* Exercise aim: Repeat the whole listing exactly as written.

Extracted data entries:
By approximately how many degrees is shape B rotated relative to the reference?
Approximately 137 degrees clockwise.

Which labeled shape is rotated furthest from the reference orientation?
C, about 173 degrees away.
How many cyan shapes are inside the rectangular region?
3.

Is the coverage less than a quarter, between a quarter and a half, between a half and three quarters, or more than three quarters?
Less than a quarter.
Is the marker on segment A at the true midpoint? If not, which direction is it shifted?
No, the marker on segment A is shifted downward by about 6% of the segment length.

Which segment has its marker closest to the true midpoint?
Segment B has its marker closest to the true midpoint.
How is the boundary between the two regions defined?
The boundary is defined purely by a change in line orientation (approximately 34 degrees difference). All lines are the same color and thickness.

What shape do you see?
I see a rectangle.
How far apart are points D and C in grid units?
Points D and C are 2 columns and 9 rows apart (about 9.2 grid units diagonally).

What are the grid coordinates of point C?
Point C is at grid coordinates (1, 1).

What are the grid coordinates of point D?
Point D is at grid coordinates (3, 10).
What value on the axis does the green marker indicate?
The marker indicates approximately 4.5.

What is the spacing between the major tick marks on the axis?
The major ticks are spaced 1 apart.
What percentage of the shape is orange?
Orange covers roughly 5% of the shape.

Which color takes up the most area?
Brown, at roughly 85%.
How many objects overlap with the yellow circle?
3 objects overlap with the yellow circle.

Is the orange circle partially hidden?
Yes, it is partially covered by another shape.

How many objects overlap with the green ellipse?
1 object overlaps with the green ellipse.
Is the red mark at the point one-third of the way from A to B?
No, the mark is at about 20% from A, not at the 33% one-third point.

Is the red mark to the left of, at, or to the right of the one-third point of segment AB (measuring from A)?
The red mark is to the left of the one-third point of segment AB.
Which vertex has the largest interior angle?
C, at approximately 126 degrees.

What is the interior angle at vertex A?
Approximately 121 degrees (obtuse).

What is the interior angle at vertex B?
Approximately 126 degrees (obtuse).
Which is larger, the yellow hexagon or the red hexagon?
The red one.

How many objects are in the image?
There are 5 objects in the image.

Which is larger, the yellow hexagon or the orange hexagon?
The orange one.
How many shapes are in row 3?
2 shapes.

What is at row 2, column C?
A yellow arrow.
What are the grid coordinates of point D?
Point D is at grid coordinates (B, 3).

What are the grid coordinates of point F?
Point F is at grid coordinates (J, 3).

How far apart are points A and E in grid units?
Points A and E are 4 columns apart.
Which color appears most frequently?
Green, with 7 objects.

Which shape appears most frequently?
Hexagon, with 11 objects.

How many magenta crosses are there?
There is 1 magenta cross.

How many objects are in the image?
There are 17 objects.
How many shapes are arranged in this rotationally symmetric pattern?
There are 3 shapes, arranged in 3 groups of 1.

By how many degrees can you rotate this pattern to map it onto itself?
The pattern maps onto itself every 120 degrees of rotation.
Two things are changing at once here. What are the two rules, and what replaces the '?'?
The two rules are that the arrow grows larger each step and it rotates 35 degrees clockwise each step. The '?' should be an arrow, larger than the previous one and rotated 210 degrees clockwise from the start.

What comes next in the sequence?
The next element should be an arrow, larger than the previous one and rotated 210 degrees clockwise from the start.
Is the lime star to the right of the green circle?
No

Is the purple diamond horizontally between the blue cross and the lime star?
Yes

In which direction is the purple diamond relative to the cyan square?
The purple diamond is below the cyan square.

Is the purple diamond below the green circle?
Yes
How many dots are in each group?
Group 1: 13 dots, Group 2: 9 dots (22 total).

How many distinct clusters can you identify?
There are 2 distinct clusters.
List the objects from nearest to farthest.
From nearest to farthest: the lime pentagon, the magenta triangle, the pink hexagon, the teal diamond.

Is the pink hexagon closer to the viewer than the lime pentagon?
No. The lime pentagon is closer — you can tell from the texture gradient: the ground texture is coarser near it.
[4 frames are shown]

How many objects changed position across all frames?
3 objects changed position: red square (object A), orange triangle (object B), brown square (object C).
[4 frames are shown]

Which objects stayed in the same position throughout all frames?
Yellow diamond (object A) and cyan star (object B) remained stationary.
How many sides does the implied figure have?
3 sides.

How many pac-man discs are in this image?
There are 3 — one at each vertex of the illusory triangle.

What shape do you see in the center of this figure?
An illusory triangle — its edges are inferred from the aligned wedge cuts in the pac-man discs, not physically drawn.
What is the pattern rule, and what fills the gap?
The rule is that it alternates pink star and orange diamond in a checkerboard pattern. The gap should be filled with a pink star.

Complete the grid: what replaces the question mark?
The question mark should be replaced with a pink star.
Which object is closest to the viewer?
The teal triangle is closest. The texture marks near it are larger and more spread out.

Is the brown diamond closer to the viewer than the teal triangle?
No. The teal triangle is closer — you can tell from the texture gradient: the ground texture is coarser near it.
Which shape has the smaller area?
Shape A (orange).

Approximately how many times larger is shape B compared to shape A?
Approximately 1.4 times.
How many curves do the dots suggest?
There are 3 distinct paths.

* In response:
By approximately how many degrees is shape B rotated relative to the reference?
Approximately 137 degrees clockwise.

Which labeled shape is rotated furthest from the reference orientation?
C, about 173 degrees away.
How many cyan shapes are inside the rectangular region?
3.

Is the coverage less than a quarter, between a quarter and a half, between a half and three quarters, or more than three quarters?
Less than a quarter.
Is the marker on segment A at the true midpoint? If not, which direction is it shifted?
No, the marker on segment A is shifted downward by about 6% of the segment length.

Which segment has its marker closest to the true midpoint?
Segment B has its marker closest to the true midpoint.
How is the boundary between the two regions defined?
The boundary is defined purely by a change in line orientation (approximately 34 degrees difference). All lines are the same color and thickness.

What shape do you see?
I see a rectangle.
How far apart are points D and C in grid units?
Points D and C are 2 columns and 9 rows apart (about 9.2 grid units diagonally).

What are the grid coordinates of point C?
Point C is at grid coordinates (1, 1).

What are the grid coordinates of point D?
Point D is at grid coordinates (3, 10).
What value on the axis does the green marker indicate?
The marker indicates approximately 4.5.

What is the spacing between the major tick marks on the axis?
The major ticks are spaced 1 apart.
What percentage of the shape is orange?
Orange covers roughly 5% of the shape.

Which color takes up the most area?
Brown, at roughly 85%.
How many objects overlap with the yellow circle?
3 objects overlap with the yellow circle.

Is the orange circle partially hidden?
Yes, it is partially covered by another shape.

How many objects overlap with the green ellipse?
1 object overlaps with the green ellipse.
Is the red mark at the point one-third of the way from A to B?
No, the mark is at about 20% from A, not at the 33% one-third point.

Is the red mark to the left of, at, or to the right of the one-third point of segment AB (measuring from A)?
The red mark is to the left of the one-third point of segment AB.
Which vertex has the largest interior angle?
C, at approximately 126 degrees.

What is the interior angle at vertex A?
Approximately 121 degrees (obtuse).

What is the interior angle at vertex B?
Approximately 126 degrees (obtuse).
Which is larger, the yellow hexagon or the red hexagon?
The red one.

How many objects are in the image?
There are 5 objects in the image.

Which is larger, the yellow hexagon or the orange hexagon?
The orange one.
How many shapes are in row 3?
2 shapes.

What is at row 2, column C?
A yellow arrow.
What are the grid coordinates of point D?
Point D is at grid coordinates (B, 3).

What are the grid coordinates of point F?
Point F is at grid coordinates (J, 3).

How far apart are points A and E in grid units?
Points A and E are 4 columns apart.
Which color appears most frequently?
Green, with 7 objects.

Which shape appears most frequently?
Hexagon, with 11 objects.

How many magenta crosses are there?
There is 1 magenta cross.

How many objects are in the image?
There are 17 objects.
How many shapes are arranged in this rotationally symmetric pattern?
There are 3 shapes, arranged in 3 groups of 1.

By how many degrees can you rotate this pattern to map it onto itself?
The pattern maps onto itself every 120 degrees of rotation.
Two things are changing at once here. What are the two rules, and what replaces the '?'?
The two rules are that the arrow grows larger each step and it rotates 35 degrees clockwise each step. The '?' should be an arrow, larger than the previous one and rotated 210 degrees clockwise from the start.

What comes next in the sequence?
The next element should be an arrow, larger than the previous one and rotated 210 degrees clockwise from the start.
Is the lime star to the right of the green circle?
No

Is the purple diamond horizontally between the blue cross and the lime star?
Yes

In which direction is the purple diamond relative to the cyan square?
The purple diamond is below the cyan square.

Is the purple diamond below the green circle?
Yes
How many dots are in each group?
Group 1: 13 dots, Group 2: 9 dots (22 total).

How many distinct clusters can you identify?
There are 2 distinct clusters.
List the objects from nearest to farthest.
From nearest to farthest: the lime pentagon, the magenta triangle, the pink hexagon, the teal diamond.

Is the pink hexagon closer to the viewer than the lime pentagon?
No. The lime pentagon is closer — you can tell from the texture gradient: the ground texture is coarser near it.
[4 frames are shown]

How many objects changed position across all frames?
3 objects changed position: red square (object A), orange triangle (object B), brown square (object C).
[4 frames are shown]

Which objects stayed in the same position throughout all frames?
Yellow diamond (object A) and cyan star (object B) remained stationary.
How many sides does the implied figure have?
3 sides.

How many pac-man discs are in this image?
There are 3 — one at each vertex of the illusory triangle.

What shape do you see in the center of this figure?
An illusory triangle — its edges are inferred from the aligned wedge cuts in the pac-man discs, not physically drawn.
What is the pattern rule, and what fills the gap?
The rule is that it alternates pink star and orange diamond in a checkerboard pattern. The gap should be filled with a pink star.

Complete the grid: what replaces the question mark?
The question mark should be replaced with a pink star.
Which object is closest to the viewer?
The teal triangle is closest. The texture marks near it are larger and more spread out.

Is the brown diamond closer to the viewer than the teal triangle?
No. The teal triangle is closer — you can tell from the texture gradient: the ground texture is coarser near it.
Which shape has the smaller area?
Shape A (orange).

Approximately how many times larger is shape B compared to shape A?
Approximately 1.4 times.
How many curves do the dots suggest?
There are 3 distinct paths.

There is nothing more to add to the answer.